══ 所给材料 ══
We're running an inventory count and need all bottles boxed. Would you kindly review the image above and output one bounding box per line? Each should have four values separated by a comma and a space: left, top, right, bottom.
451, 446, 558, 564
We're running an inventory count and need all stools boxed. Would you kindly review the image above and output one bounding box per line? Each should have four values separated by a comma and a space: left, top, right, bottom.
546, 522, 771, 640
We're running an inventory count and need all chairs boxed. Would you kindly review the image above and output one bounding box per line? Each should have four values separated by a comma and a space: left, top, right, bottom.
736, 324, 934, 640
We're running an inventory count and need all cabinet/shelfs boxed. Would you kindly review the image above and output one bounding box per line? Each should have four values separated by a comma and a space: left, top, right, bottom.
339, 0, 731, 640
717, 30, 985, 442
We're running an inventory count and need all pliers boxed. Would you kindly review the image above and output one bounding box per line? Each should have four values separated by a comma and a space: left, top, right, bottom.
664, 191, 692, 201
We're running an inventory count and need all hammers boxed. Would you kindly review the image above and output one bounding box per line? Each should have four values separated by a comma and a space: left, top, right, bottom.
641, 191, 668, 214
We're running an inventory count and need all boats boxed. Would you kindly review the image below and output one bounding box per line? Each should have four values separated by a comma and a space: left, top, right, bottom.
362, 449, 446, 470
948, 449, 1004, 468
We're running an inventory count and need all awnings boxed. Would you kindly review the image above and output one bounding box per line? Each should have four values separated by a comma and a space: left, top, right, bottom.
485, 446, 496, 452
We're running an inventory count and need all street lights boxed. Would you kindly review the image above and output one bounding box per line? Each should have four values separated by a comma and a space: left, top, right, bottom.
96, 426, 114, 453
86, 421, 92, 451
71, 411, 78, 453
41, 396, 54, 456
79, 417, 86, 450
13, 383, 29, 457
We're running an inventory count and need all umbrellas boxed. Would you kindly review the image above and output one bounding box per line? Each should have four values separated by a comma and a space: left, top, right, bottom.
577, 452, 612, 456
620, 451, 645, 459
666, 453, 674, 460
═══
目标: 从含有“We're running an inventory count and need all umbrellas”的那一行开始，一直到记录末尾为止，把这些行转成一个 JSON 字符串列表，每行对应一个字符串，空行不要放进去。

已完成练习:
[
  "We're running an inventory count and need all umbrellas boxed. Would you kindly review the image above and output one bounding box per line? Each should have four values separated by a comma and a space: left, top, right, bottom.",
  "577, 452, 612, 456",
  "620, 451, 645, 459",
  "666, 453, 674, 460"
]